Start

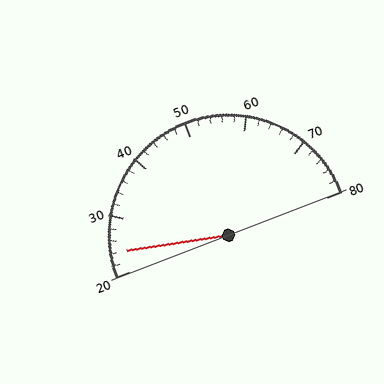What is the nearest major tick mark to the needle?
The nearest major tick mark is 20.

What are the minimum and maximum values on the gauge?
The gauge ranges from 20 to 80.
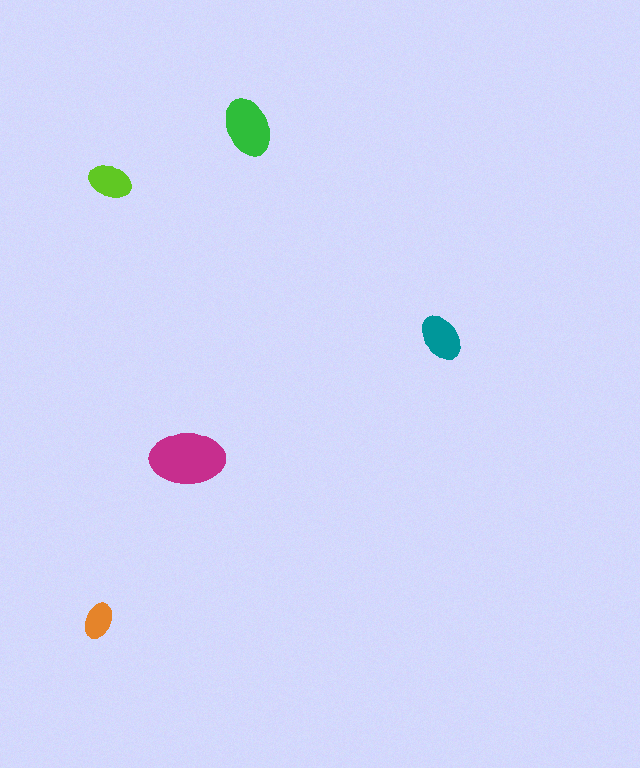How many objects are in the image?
There are 5 objects in the image.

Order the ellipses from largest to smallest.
the magenta one, the green one, the teal one, the lime one, the orange one.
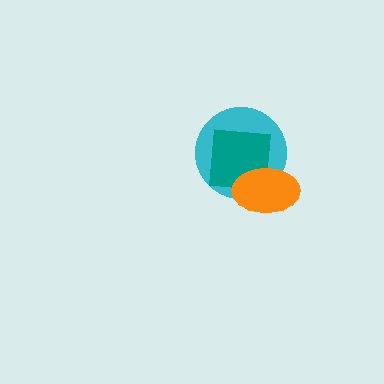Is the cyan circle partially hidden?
Yes, it is partially covered by another shape.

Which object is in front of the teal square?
The orange ellipse is in front of the teal square.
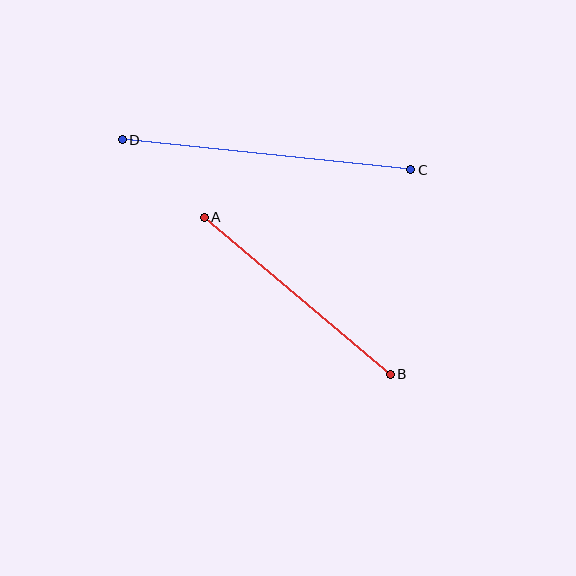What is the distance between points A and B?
The distance is approximately 243 pixels.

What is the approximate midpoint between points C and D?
The midpoint is at approximately (267, 155) pixels.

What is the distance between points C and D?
The distance is approximately 290 pixels.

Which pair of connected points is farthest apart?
Points C and D are farthest apart.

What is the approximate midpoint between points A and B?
The midpoint is at approximately (297, 296) pixels.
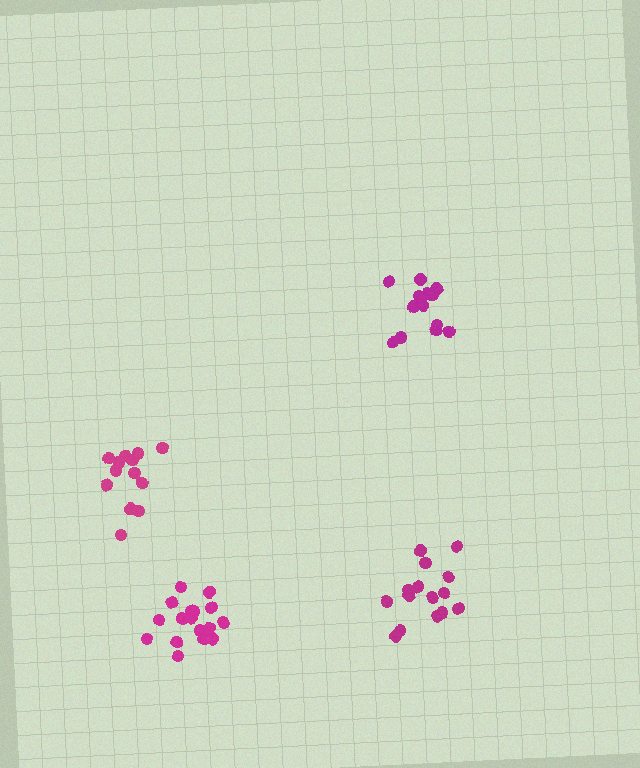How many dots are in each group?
Group 1: 14 dots, Group 2: 13 dots, Group 3: 15 dots, Group 4: 17 dots (59 total).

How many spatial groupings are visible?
There are 4 spatial groupings.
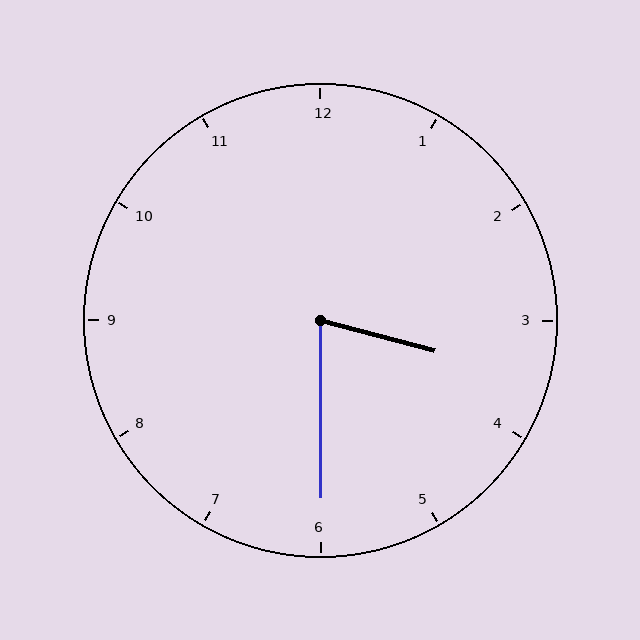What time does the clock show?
3:30.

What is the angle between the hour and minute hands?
Approximately 75 degrees.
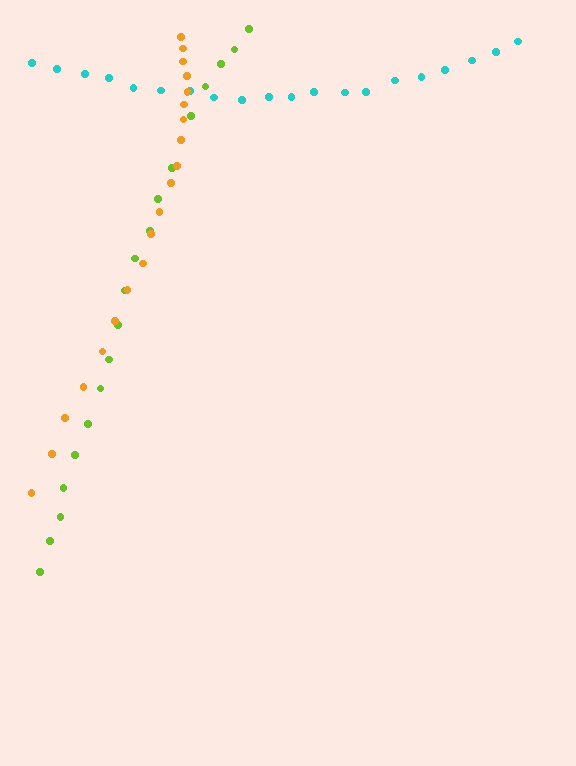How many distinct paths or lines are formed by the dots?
There are 3 distinct paths.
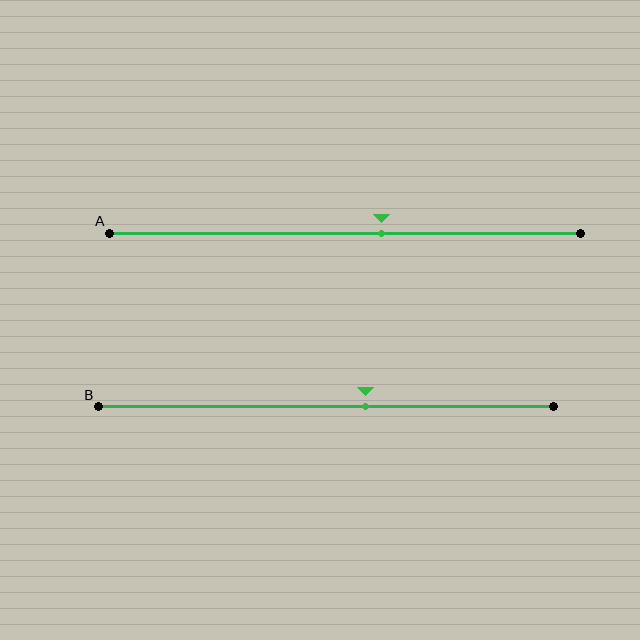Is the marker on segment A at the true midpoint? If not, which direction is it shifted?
No, the marker on segment A is shifted to the right by about 8% of the segment length.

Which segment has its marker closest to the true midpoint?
Segment A has its marker closest to the true midpoint.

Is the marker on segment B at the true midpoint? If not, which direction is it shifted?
No, the marker on segment B is shifted to the right by about 9% of the segment length.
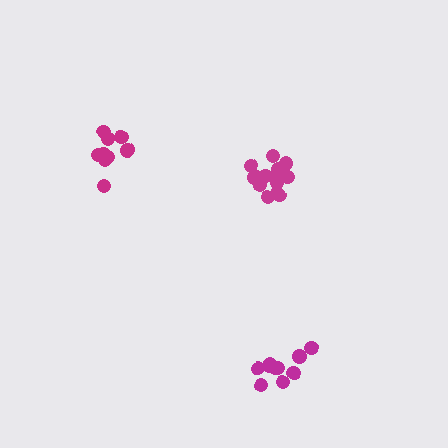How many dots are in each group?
Group 1: 9 dots, Group 2: 13 dots, Group 3: 10 dots (32 total).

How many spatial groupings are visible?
There are 3 spatial groupings.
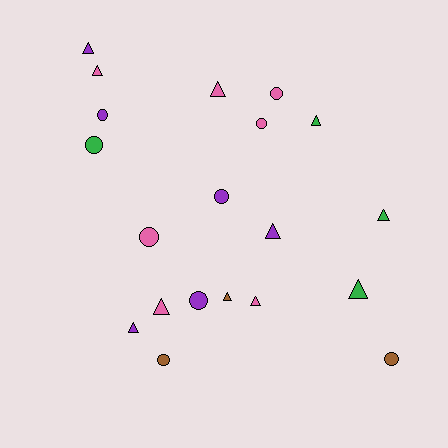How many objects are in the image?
There are 20 objects.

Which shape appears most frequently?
Triangle, with 11 objects.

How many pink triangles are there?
There are 4 pink triangles.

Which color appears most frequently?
Pink, with 7 objects.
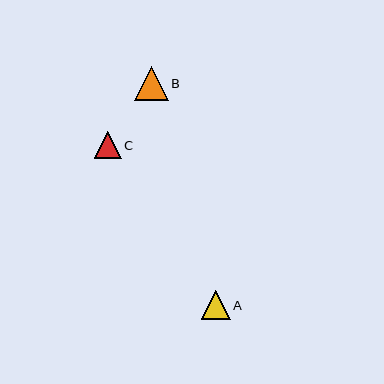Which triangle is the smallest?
Triangle C is the smallest with a size of approximately 27 pixels.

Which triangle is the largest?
Triangle B is the largest with a size of approximately 33 pixels.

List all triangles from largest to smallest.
From largest to smallest: B, A, C.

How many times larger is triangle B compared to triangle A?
Triangle B is approximately 1.2 times the size of triangle A.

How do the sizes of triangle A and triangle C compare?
Triangle A and triangle C are approximately the same size.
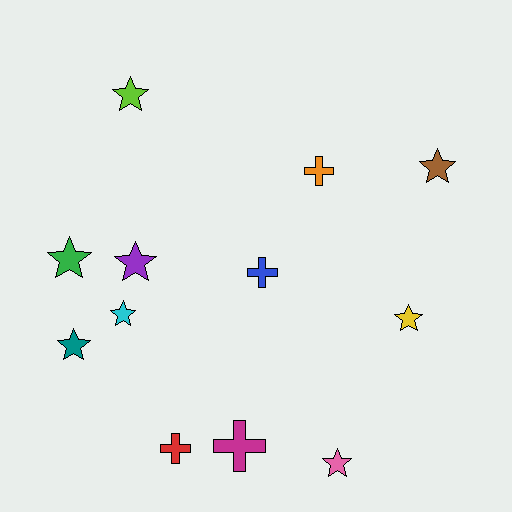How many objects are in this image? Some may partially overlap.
There are 12 objects.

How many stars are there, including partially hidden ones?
There are 8 stars.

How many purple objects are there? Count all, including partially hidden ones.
There is 1 purple object.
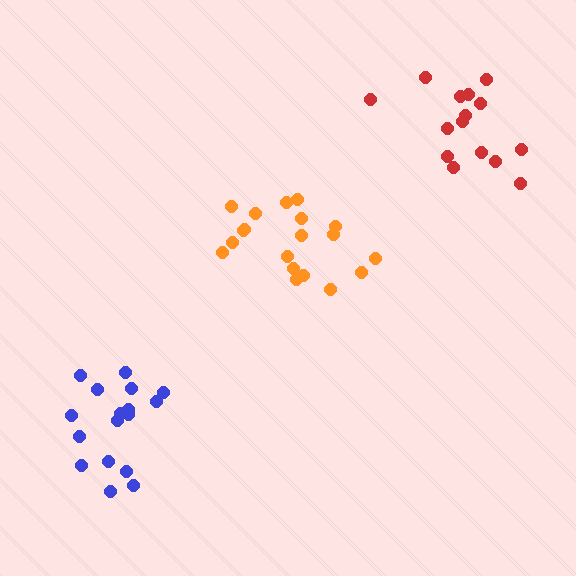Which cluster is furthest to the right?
The red cluster is rightmost.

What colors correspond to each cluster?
The clusters are colored: red, orange, blue.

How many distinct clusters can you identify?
There are 3 distinct clusters.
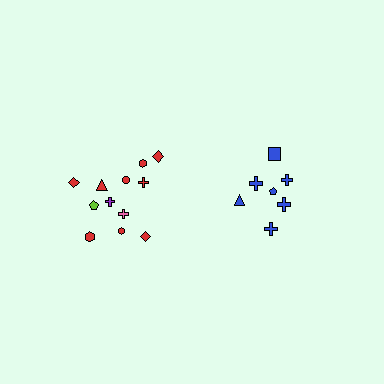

End

What the exercise asks: Each record should be quoted exactly, with the images omitted.

Answer in full:
What is the nearest major tick mark to the needle?
The nearest major tick mark is 20.

What are the minimum and maximum values on the gauge?
The gauge ranges from 20 to 80.
How many objects are in the image?
There are 5 objects in the image.

Order the ellipses from largest to smallest.
the magenta one, the green one, the teal one, the lime one, the orange one.
Is the cyan circle partially hidden?
Yes, it is partially covered by another shape.

Which object is in front of the teal square?
The orange ellipse is in front of the teal square.
What is the distance between points A and B?
The distance is approximately 243 pixels.

What is the approximate midpoint between points C and D?
The midpoint is at approximately (267, 155) pixels.

What is the distance between points C and D?
The distance is approximately 290 pixels.

Which pair of connected points is farthest apart?
Points C and D are farthest apart.

What is the approximate midpoint between points A and B?
The midpoint is at approximately (297, 296) pixels.
How many dots are in each group?
Group 1: 14 dots, Group 2: 13 dots, Group 3: 15 dots, Group 4: 17 dots (59 total).

How many spatial groupings are visible?
There are 4 spatial groupings.
What time does the clock show?
3:30.

What is the angle between the hour and minute hands?
Approximately 75 degrees.
How many distinct paths or lines are formed by the dots?
There are 3 distinct paths.
Is the marker on segment A at the true midpoint? If not, which direction is it shifted?
No, the marker on segment A is shifted to the right by about 8% of the segment length.

Which segment has its marker closest to the true midpoint?
Segment A has its marker closest to the true midpoint.

Is the marker on segment B at the true midpoint? If not, which direction is it shifted?
No, the marker on segment B is shifted to the right by about 9% of the segment length.
How many dots are in each group?
Group 1: 9 dots, Group 2: 13 dots, Group 3: 10 dots (32 total).

How many spatial groupings are visible?
There are 3 spatial groupings.
How many objects are in the image?
There are 20 objects.

Which shape appears most frequently?
Triangle, with 11 objects.

How many pink triangles are there?
There are 4 pink triangles.

Which color appears most frequently?
Pink, with 7 objects.
Which triangle is the smallest?
Triangle C is the smallest with a size of approximately 27 pixels.

Which triangle is the largest?
Triangle B is the largest with a size of approximately 33 pixels.

List all triangles from largest to smallest.
From largest to smallest: B, A, C.

How many times larger is triangle B compared to triangle A?
Triangle B is approximately 1.2 times the size of triangle A.

How do the sizes of triangle A and triangle C compare?
Triangle A and triangle C are approximately the same size.
How many objects are in this image? Some may partially overlap.
There are 12 objects.

How many stars are there, including partially hidden ones?
There are 8 stars.

How many purple objects are there? Count all, including partially hidden ones.
There is 1 purple object.
Which cluster is furthest to the right?
The red cluster is rightmost.

What colors correspond to each cluster?
The clusters are colored: red, orange, blue.

How many distinct clusters can you identify?
There are 3 distinct clusters.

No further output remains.